Input for this task:
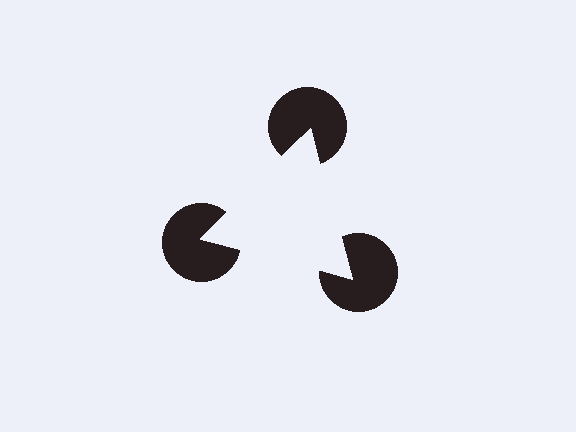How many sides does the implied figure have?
3 sides.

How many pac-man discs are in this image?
There are 3 — one at each vertex of the illusory triangle.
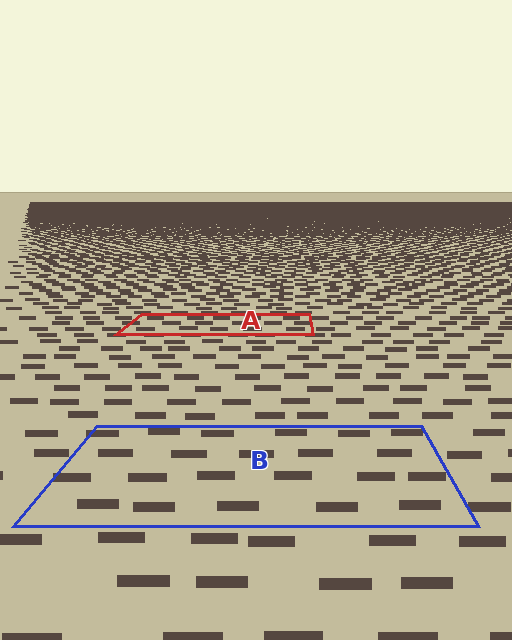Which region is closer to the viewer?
Region B is closer. The texture elements there are larger and more spread out.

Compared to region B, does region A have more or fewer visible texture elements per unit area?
Region A has more texture elements per unit area — they are packed more densely because it is farther away.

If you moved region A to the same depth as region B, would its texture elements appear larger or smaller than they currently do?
They would appear larger. At a closer depth, the same texture elements are projected at a bigger on-screen size.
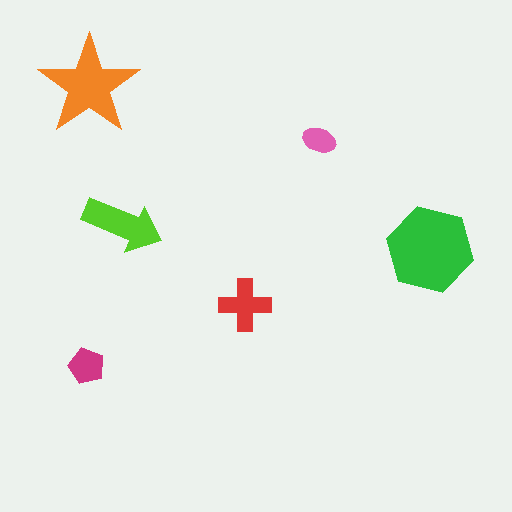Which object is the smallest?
The pink ellipse.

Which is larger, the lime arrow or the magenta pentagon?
The lime arrow.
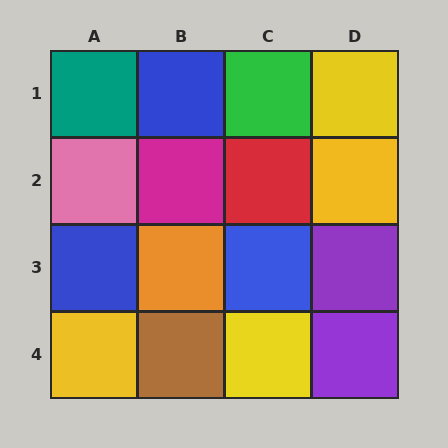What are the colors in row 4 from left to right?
Yellow, brown, yellow, purple.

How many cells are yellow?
4 cells are yellow.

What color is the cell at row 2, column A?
Pink.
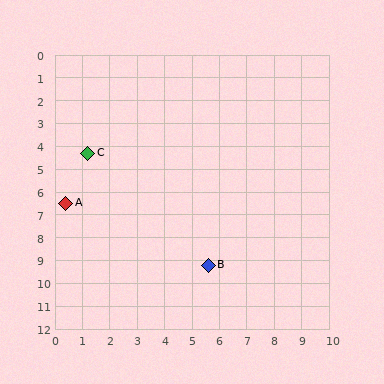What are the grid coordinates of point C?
Point C is at approximately (1.2, 4.3).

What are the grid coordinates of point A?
Point A is at approximately (0.4, 6.5).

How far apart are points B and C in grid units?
Points B and C are about 6.6 grid units apart.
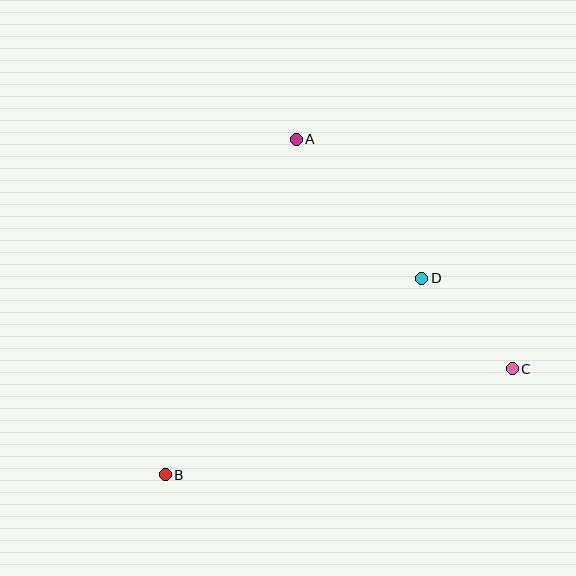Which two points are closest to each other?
Points C and D are closest to each other.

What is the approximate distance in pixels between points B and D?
The distance between B and D is approximately 323 pixels.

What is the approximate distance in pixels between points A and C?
The distance between A and C is approximately 315 pixels.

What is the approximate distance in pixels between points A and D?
The distance between A and D is approximately 188 pixels.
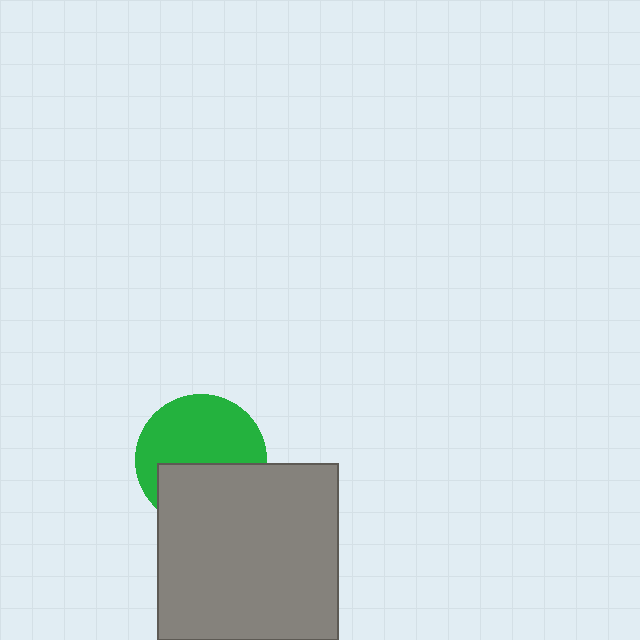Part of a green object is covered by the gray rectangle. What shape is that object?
It is a circle.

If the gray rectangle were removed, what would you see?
You would see the complete green circle.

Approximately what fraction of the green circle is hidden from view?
Roughly 41% of the green circle is hidden behind the gray rectangle.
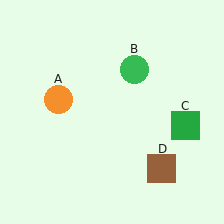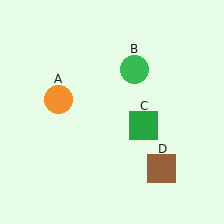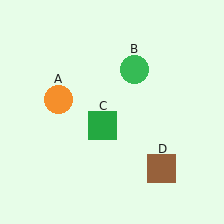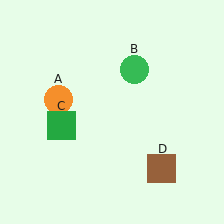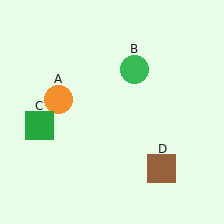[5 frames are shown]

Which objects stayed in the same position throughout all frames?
Orange circle (object A) and green circle (object B) and brown square (object D) remained stationary.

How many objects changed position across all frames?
1 object changed position: green square (object C).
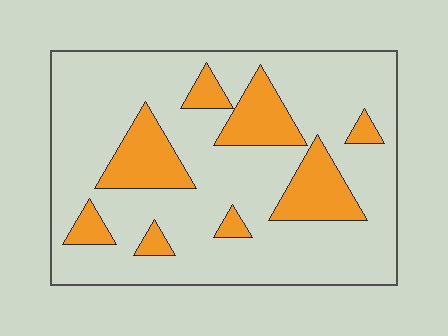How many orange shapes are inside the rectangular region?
8.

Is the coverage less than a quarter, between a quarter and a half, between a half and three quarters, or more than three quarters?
Less than a quarter.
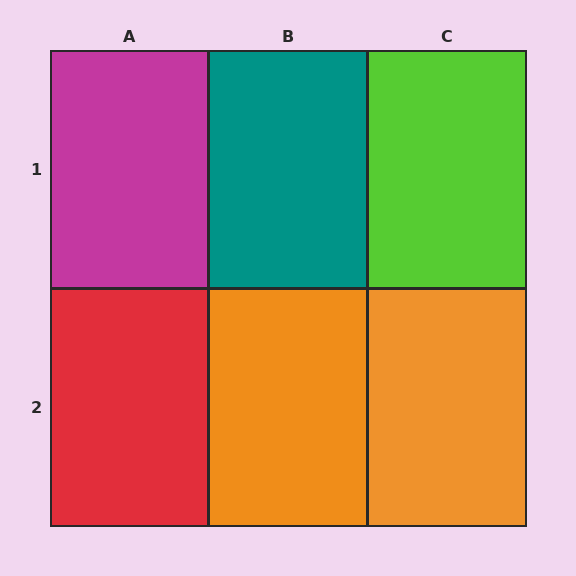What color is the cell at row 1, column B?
Teal.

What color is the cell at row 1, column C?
Lime.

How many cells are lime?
1 cell is lime.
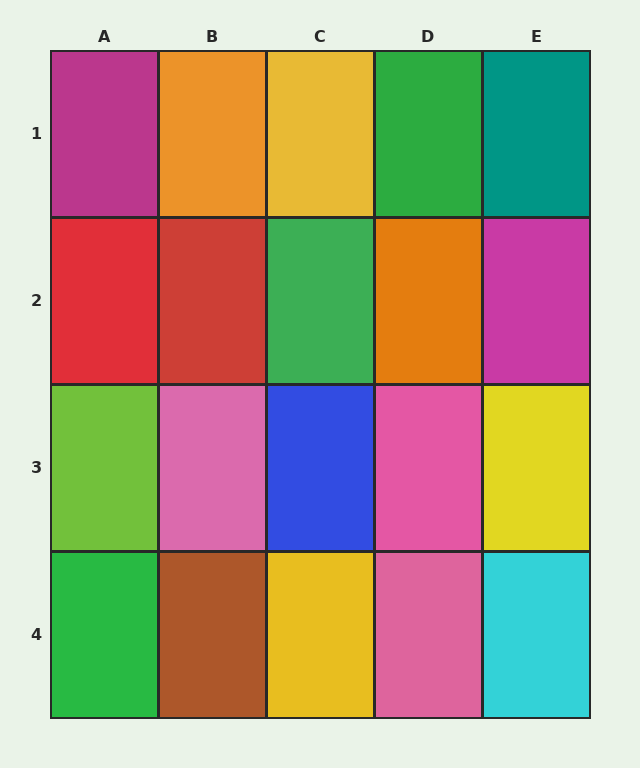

What to do: Would you set down every line of the data above exactly, skipping the pictures?

Problem solution:
How many sides does the implied figure have?
3 sides.

How many pac-man discs are in this image?
There are 3 — one at each vertex of the illusory triangle.
Which region is closer to the viewer?
Region B is closer. The texture elements there are larger and more spread out.

Compared to region B, does region A have more or fewer visible texture elements per unit area?
Region A has more texture elements per unit area — they are packed more densely because it is farther away.

If you moved region A to the same depth as region B, would its texture elements appear larger or smaller than they currently do?
They would appear larger. At a closer depth, the same texture elements are projected at a bigger on-screen size.
Which object is the smallest?
The pink ellipse.

Which is larger, the lime arrow or the magenta pentagon?
The lime arrow.
What are the colors in row 4 from left to right?
Yellow, brown, yellow, purple.

How many cells are yellow?
4 cells are yellow.

What color is the cell at row 2, column A?
Pink.
What are the grid coordinates of point C?
Point C is at approximately (1.2, 4.3).

What are the grid coordinates of point A?
Point A is at approximately (0.4, 6.5).

How far apart are points B and C in grid units?
Points B and C are about 6.6 grid units apart.
Which two points are closest to each other?
Points C and D are closest to each other.

What is the approximate distance in pixels between points B and D?
The distance between B and D is approximately 323 pixels.

What is the approximate distance in pixels between points A and C?
The distance between A and C is approximately 315 pixels.

What is the approximate distance in pixels between points A and D?
The distance between A and D is approximately 188 pixels.
Part of a green object is covered by the gray rectangle. What shape is that object?
It is a circle.

If the gray rectangle were removed, what would you see?
You would see the complete green circle.

Approximately what fraction of the green circle is hidden from view?
Roughly 41% of the green circle is hidden behind the gray rectangle.
[5 frames are shown]

Which objects stayed in the same position throughout all frames?
Orange circle (object A) and green circle (object B) and brown square (object D) remained stationary.

How many objects changed position across all frames?
1 object changed position: green square (object C).
How many orange shapes are inside the rectangular region?
8.

Is the coverage less than a quarter, between a quarter and a half, between a half and three quarters, or more than three quarters?
Less than a quarter.
What color is the cell at row 1, column B?
Teal.

What color is the cell at row 1, column C?
Lime.

How many cells are lime?
1 cell is lime.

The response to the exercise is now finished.